• TASK GOAL
Beginning with the line that contains "[3 frames are shown]" and ending with the line that contains "How many objects", reproduce each line exactly; include both and add nothing.

• SUPPLIED ENTRIES
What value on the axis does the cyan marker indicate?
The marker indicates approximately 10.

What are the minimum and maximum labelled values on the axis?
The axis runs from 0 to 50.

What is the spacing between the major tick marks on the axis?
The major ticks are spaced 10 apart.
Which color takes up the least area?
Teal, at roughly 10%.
---
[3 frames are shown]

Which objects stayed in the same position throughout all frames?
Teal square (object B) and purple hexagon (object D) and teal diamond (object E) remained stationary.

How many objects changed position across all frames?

• FINAL RESULT
[3 frames are shown]

Which objects stayed in the same position throughout all frames?
Teal square (object B) and purple hexagon (object D) and teal diamond (object E) remained stationary.

How many objects changed position across all frames?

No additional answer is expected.